Records about drawn shapes:
↓↓↓
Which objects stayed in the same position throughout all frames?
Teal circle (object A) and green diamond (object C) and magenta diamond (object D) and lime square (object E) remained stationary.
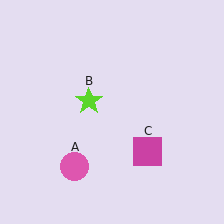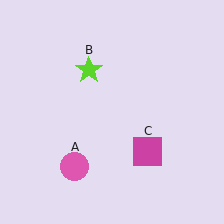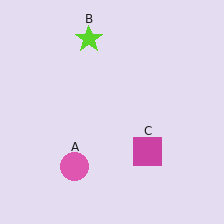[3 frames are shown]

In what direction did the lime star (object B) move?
The lime star (object B) moved up.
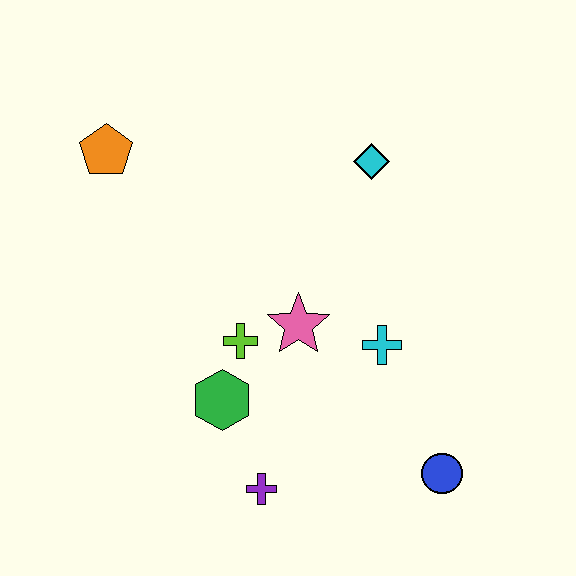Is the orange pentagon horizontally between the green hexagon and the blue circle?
No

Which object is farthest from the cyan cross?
The orange pentagon is farthest from the cyan cross.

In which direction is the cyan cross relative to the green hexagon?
The cyan cross is to the right of the green hexagon.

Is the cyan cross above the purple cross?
Yes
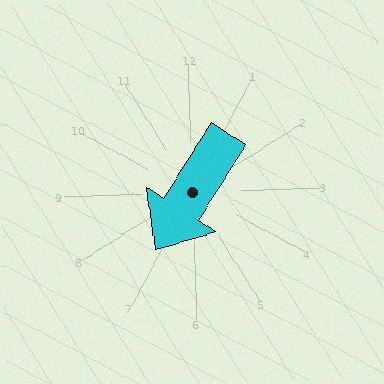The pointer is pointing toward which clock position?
Roughly 7 o'clock.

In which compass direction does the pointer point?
Southwest.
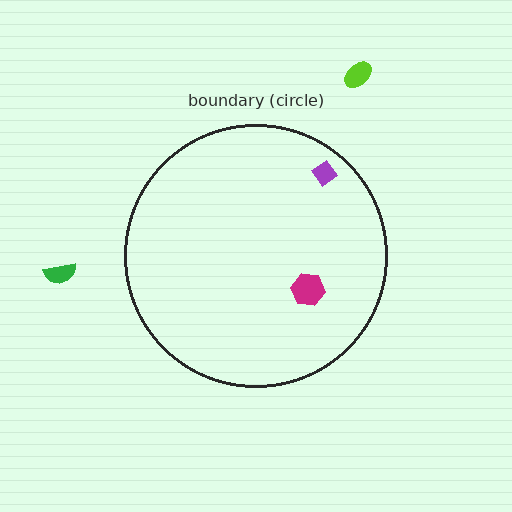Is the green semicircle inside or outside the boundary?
Outside.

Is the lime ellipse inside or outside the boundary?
Outside.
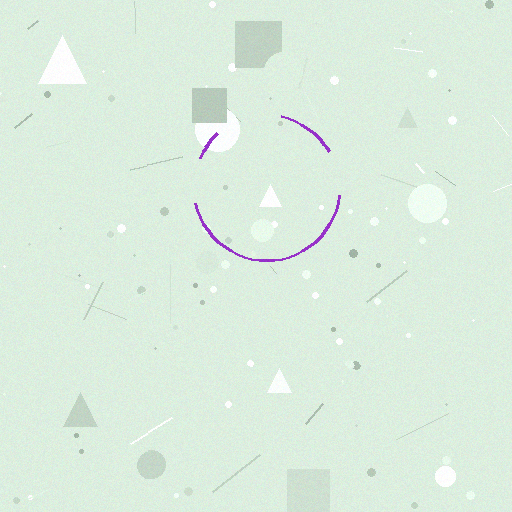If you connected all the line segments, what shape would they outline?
They would outline a circle.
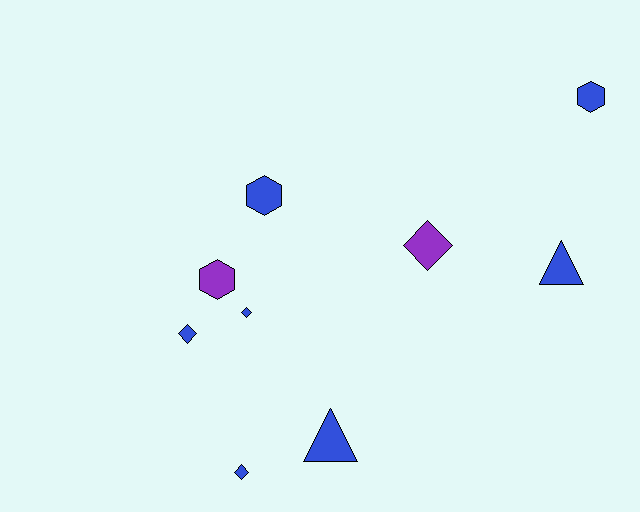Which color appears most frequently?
Blue, with 7 objects.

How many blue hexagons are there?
There are 2 blue hexagons.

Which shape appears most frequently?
Diamond, with 4 objects.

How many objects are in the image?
There are 9 objects.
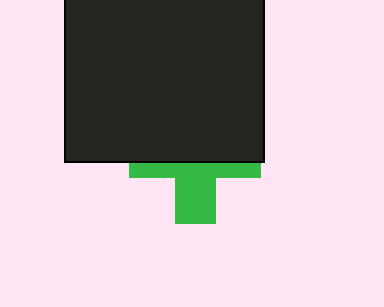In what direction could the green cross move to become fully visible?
The green cross could move down. That would shift it out from behind the black rectangle entirely.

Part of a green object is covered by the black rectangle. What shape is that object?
It is a cross.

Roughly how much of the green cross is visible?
A small part of it is visible (roughly 41%).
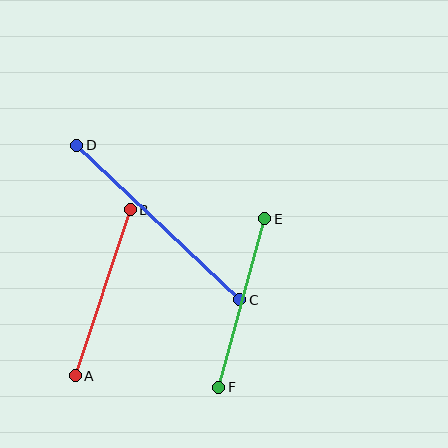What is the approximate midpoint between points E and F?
The midpoint is at approximately (242, 303) pixels.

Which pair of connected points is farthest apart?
Points C and D are farthest apart.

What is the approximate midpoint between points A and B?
The midpoint is at approximately (103, 293) pixels.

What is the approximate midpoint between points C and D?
The midpoint is at approximately (158, 222) pixels.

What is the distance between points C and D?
The distance is approximately 225 pixels.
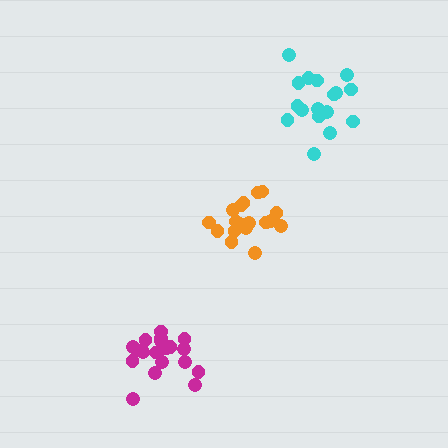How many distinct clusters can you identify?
There are 3 distinct clusters.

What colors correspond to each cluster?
The clusters are colored: orange, magenta, cyan.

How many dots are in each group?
Group 1: 18 dots, Group 2: 19 dots, Group 3: 17 dots (54 total).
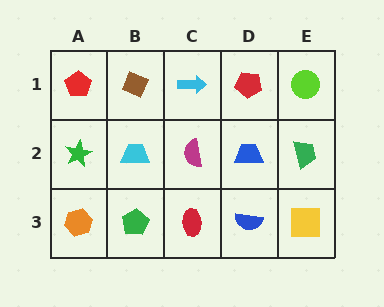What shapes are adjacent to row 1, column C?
A magenta semicircle (row 2, column C), a brown diamond (row 1, column B), a red pentagon (row 1, column D).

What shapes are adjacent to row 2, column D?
A red pentagon (row 1, column D), a blue semicircle (row 3, column D), a magenta semicircle (row 2, column C), a green trapezoid (row 2, column E).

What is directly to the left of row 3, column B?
An orange hexagon.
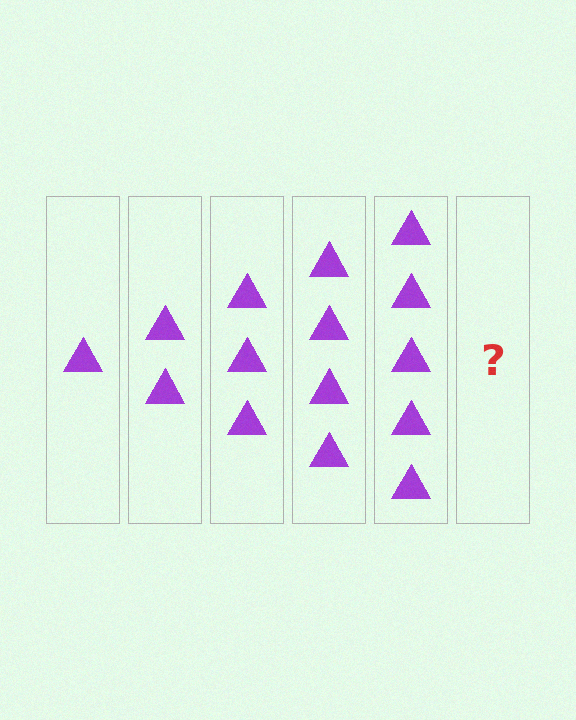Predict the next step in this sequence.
The next step is 6 triangles.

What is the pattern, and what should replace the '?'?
The pattern is that each step adds one more triangle. The '?' should be 6 triangles.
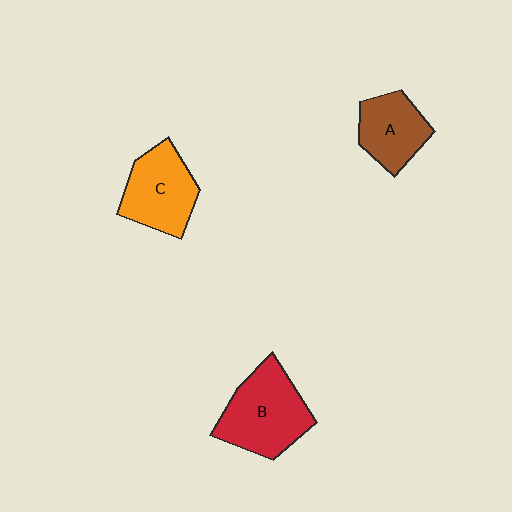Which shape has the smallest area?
Shape A (brown).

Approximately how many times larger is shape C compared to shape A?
↑↑↑
● REQUEST: Each record must be quoted in full and exactly. Do not include the pictures.

● COMPLETE ANSWER:
Which objects stayed in the same position throughout all frames?
Teal circle (object A) and green diamond (object C) and magenta diamond (object D) and lime square (object E) remained stationary.
[3 frames are shown]

In what direction did the lime star (object B) move?
The lime star (object B) moved up.
Is the orange pentagon horizontally between the green hexagon and the blue circle?
No

Which object is farthest from the cyan cross?
The orange pentagon is farthest from the cyan cross.

In which direction is the cyan cross relative to the green hexagon?
The cyan cross is to the right of the green hexagon.

Is the cyan cross above the purple cross?
Yes
The pointer is pointing toward which clock position?
Roughly 7 o'clock.

In which compass direction does the pointer point?
Southwest.
Is the green semicircle inside or outside the boundary?
Outside.

Is the lime ellipse inside or outside the boundary?
Outside.
If you connected all the line segments, what shape would they outline?
They would outline a circle.
Which color appears most frequently?
Blue, with 7 objects.

How many blue hexagons are there?
There are 2 blue hexagons.

Which shape appears most frequently?
Diamond, with 4 objects.

How many objects are in the image?
There are 9 objects.
In what direction could the green cross move to become fully visible?
The green cross could move down. That would shift it out from behind the black rectangle entirely.

Part of a green object is covered by the black rectangle. What shape is that object?
It is a cross.

Roughly how much of the green cross is visible?
A small part of it is visible (roughly 41%).
What is the approximate midpoint between points E and F?
The midpoint is at approximately (242, 303) pixels.

Which pair of connected points is farthest apart?
Points C and D are farthest apart.

What is the approximate midpoint between points A and B?
The midpoint is at approximately (103, 293) pixels.

What is the approximate midpoint between points C and D?
The midpoint is at approximately (158, 222) pixels.

What is the distance between points C and D?
The distance is approximately 225 pixels.
How many distinct clusters can you identify?
There are 3 distinct clusters.

What colors correspond to each cluster?
The clusters are colored: orange, magenta, cyan.

How many dots are in each group?
Group 1: 18 dots, Group 2: 19 dots, Group 3: 17 dots (54 total).
What shapes are adjacent to row 1, column C?
A magenta semicircle (row 2, column C), a brown diamond (row 1, column B), a red pentagon (row 1, column D).

What shapes are adjacent to row 2, column D?
A red pentagon (row 1, column D), a blue semicircle (row 3, column D), a magenta semicircle (row 2, column C), a green trapezoid (row 2, column E).

What is directly to the left of row 3, column B?
An orange hexagon.
Predict the next step in this sequence.
The next step is 6 triangles.

What is the pattern, and what should replace the '?'?
The pattern is that each step adds one more triangle. The '?' should be 6 triangles.
Which shape has the smallest area?
Shape A (brown).

Approximately how many times larger is shape C compared to shape A?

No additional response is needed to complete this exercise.